START Records for the exercise

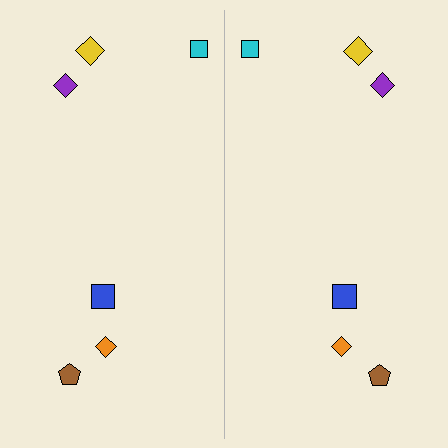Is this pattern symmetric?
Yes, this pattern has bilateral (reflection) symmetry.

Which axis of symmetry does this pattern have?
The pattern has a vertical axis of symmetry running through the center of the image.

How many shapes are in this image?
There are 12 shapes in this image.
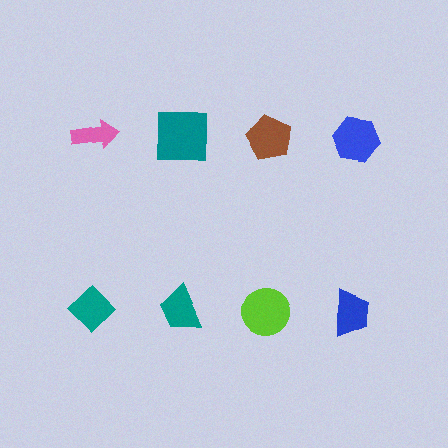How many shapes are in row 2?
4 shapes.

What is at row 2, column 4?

END Records for the exercise
START Records for the exercise

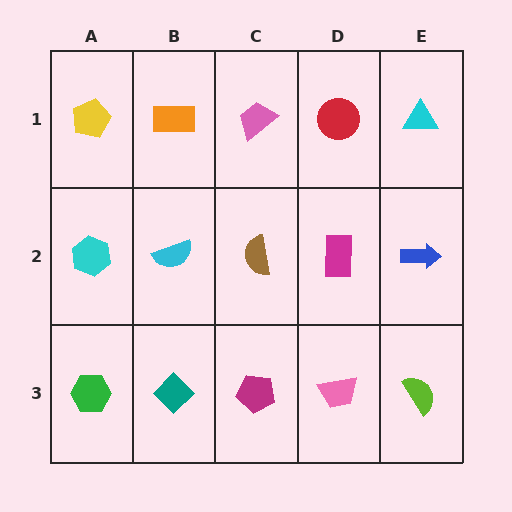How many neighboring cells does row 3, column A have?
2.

END Records for the exercise
START Records for the exercise

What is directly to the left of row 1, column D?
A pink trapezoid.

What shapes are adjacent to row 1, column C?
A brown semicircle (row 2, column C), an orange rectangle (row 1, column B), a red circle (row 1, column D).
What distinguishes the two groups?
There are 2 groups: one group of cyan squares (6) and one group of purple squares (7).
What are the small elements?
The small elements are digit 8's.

END Records for the exercise

Above, find the line with "Is this pattern symmetric?"; copy it and every line down to the line with "What is at row 2, column 4?", exactly and both included, but no pictures.

Is this pattern symmetric?
Yes, this pattern has bilateral (reflection) symmetry.

Which axis of symmetry does this pattern have?
The pattern has a vertical axis of symmetry running through the center of the image.

How many shapes are in this image?
There are 12 shapes in this image.
How many shapes are in row 2?
4 shapes.

What is at row 2, column 4?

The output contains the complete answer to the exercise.